(Basic figure question records)
◇ ◇ ◇ ◇

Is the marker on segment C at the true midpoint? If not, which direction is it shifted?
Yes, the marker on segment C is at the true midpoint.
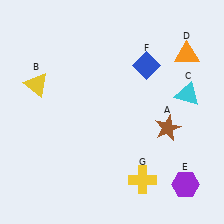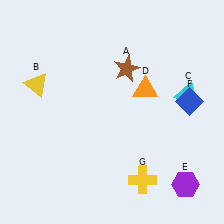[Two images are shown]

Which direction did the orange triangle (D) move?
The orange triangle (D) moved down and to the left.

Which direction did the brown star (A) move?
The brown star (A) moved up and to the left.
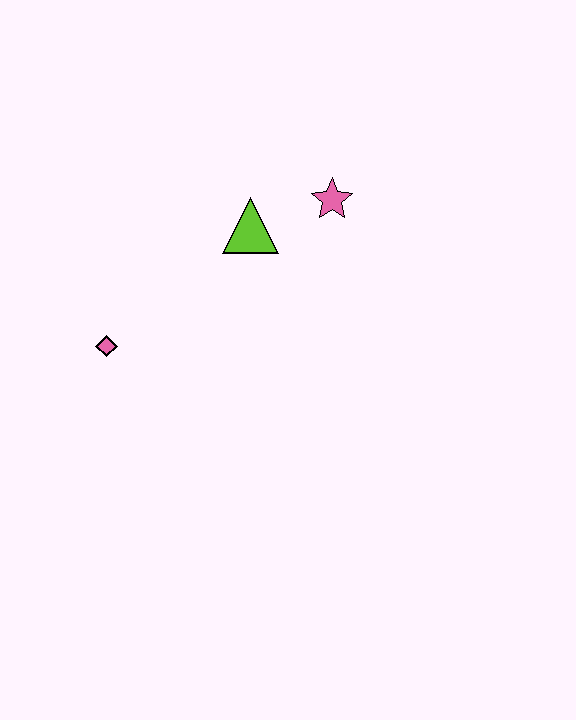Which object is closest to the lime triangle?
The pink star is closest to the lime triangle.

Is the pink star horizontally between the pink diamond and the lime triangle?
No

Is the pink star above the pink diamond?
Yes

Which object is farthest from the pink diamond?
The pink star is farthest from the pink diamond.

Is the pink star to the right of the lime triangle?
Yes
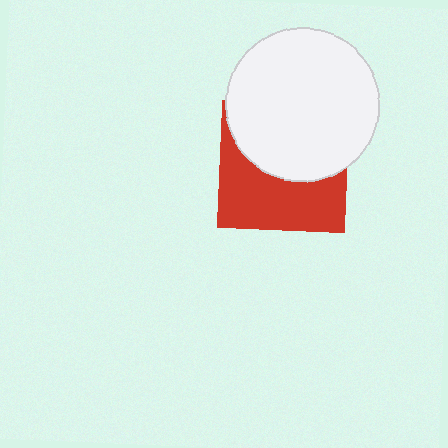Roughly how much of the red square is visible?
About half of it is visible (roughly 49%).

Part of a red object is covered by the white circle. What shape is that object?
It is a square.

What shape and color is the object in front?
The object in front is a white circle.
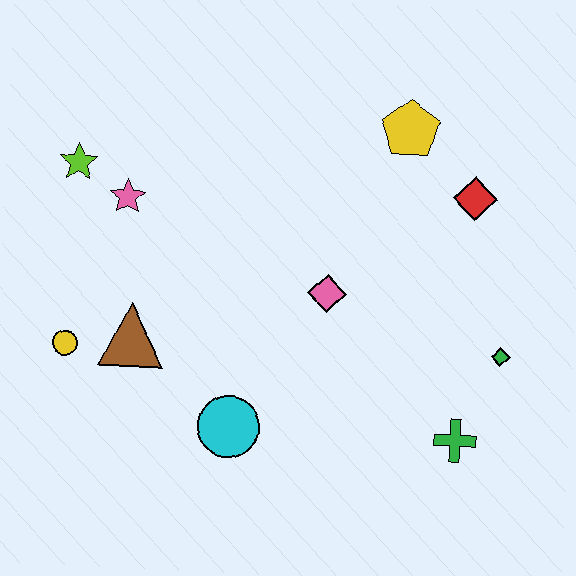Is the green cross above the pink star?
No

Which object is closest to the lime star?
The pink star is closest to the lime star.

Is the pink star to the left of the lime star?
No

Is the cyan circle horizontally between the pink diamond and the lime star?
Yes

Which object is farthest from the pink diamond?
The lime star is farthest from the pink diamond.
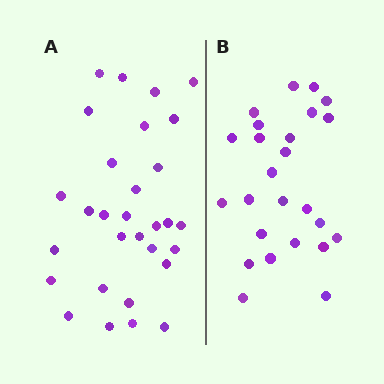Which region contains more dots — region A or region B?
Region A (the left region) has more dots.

◇ ◇ ◇ ◇

Print the lines from the one that contains "Part of a red" through the last line of the data, exactly and in full, and no other lines. Pictures are not part of the copy.

Part of a red object is covered by the white circle. What shape is that object?
It is a square.

What shape and color is the object in front?
The object in front is a white circle.
Is the green cross above the pink star?
No

Which object is closest to the lime star?
The pink star is closest to the lime star.

Is the pink star to the left of the lime star?
No

Is the cyan circle horizontally between the pink diamond and the lime star?
Yes

Which object is farthest from the pink diamond?
The lime star is farthest from the pink diamond.
Which region contains more dots — region A or region B?
Region A (the left region) has more dots.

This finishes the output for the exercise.